Set problem: Transcribe the entries below exactly.

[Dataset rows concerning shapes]
---+---

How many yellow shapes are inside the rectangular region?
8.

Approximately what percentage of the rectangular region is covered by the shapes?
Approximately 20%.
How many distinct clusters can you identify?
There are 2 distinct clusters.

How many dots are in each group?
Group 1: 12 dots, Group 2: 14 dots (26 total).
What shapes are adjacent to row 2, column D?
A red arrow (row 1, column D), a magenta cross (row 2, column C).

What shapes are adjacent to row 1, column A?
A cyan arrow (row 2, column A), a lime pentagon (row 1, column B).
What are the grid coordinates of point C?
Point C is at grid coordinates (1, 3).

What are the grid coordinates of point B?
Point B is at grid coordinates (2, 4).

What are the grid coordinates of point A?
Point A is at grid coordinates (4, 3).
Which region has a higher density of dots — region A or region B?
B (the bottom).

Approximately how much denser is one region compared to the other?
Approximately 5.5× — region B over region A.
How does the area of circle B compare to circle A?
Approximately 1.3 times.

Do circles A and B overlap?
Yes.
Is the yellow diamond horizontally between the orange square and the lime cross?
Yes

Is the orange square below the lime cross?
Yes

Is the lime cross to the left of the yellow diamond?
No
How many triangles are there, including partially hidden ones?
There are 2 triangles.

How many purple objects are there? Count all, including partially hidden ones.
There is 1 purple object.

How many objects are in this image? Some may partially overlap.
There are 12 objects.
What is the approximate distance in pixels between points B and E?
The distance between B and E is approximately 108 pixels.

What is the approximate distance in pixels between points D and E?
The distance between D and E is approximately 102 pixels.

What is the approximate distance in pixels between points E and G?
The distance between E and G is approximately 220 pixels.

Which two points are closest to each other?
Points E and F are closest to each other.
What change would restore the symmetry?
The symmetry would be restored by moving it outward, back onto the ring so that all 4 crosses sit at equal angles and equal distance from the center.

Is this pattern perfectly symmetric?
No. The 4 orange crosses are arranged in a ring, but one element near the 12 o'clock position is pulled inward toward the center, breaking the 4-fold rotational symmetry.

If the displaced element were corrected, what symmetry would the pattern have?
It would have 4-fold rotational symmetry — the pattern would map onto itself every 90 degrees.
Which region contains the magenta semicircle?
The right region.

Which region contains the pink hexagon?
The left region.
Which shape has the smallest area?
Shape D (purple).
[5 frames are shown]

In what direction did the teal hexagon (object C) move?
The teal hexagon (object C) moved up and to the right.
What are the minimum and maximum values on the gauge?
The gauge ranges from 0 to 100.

---+---

Written answer:
How many yellow shapes are inside the rectangular region?
8.

Approximately what percentage of the rectangular region is covered by the shapes?
Approximately 20%.
How many distinct clusters can you identify?
There are 2 distinct clusters.

How many dots are in each group?
Group 1: 12 dots, Group 2: 14 dots (26 total).
What shapes are adjacent to row 2, column D?
A red arrow (row 1, column D), a magenta cross (row 2, column C).

What shapes are adjacent to row 1, column A?
A cyan arrow (row 2, column A), a lime pentagon (row 1, column B).
What are the grid coordinates of point C?
Point C is at grid coordinates (1, 3).

What are the grid coordinates of point B?
Point B is at grid coordinates (2, 4).

What are the grid coordinates of point A?
Point A is at grid coordinates (4, 3).
Which region has a higher density of dots — region A or region B?
B (the bottom).

Approximately how much denser is one region compared to the other?
Approximately 5.5× — region B over region A.
How does the area of circle B compare to circle A?
Approximately 1.3 times.

Do circles A and B overlap?
Yes.
Is the yellow diamond horizontally between the orange square and the lime cross?
Yes

Is the orange square below the lime cross?
Yes

Is the lime cross to the left of the yellow diamond?
No
How many triangles are there, including partially hidden ones?
There are 2 triangles.

How many purple objects are there? Count all, including partially hidden ones.
There is 1 purple object.

How many objects are in this image? Some may partially overlap.
There are 12 objects.
What is the approximate distance in pixels between points B and E?
The distance between B and E is approximately 108 pixels.

What is the approximate distance in pixels between points D and E?
The distance between D and E is approximately 102 pixels.

What is the approximate distance in pixels between points E and G?
The distance between E and G is approximately 220 pixels.

Which two points are closest to each other?
Points E and F are closest to each other.
What change would restore the symmetry?
The symmetry would be restored by moving it outward, back onto the ring so that all 4 crosses sit at equal angles and equal distance from the center.

Is this pattern perfectly symmetric?
No. The 4 orange crosses are arranged in a ring, but one element near the 12 o'clock position is pulled inward toward the center, breaking the 4-fold rotational symmetry.

If the displaced element were corrected, what symmetry would the pattern have?
It would have 4-fold rotational symmetry — the pattern would map onto itself every 90 degrees.
Which region contains the magenta semicircle?
The right region.

Which region contains the pink hexagon?
The left region.
Which shape has the smallest area?
Shape D (purple).
[5 frames are shown]

In what direction did the teal hexagon (object C) move?
The teal hexagon (object C) moved up and to the right.
What are the minimum and maximum values on the gauge?
The gauge ranges from 0 to 100.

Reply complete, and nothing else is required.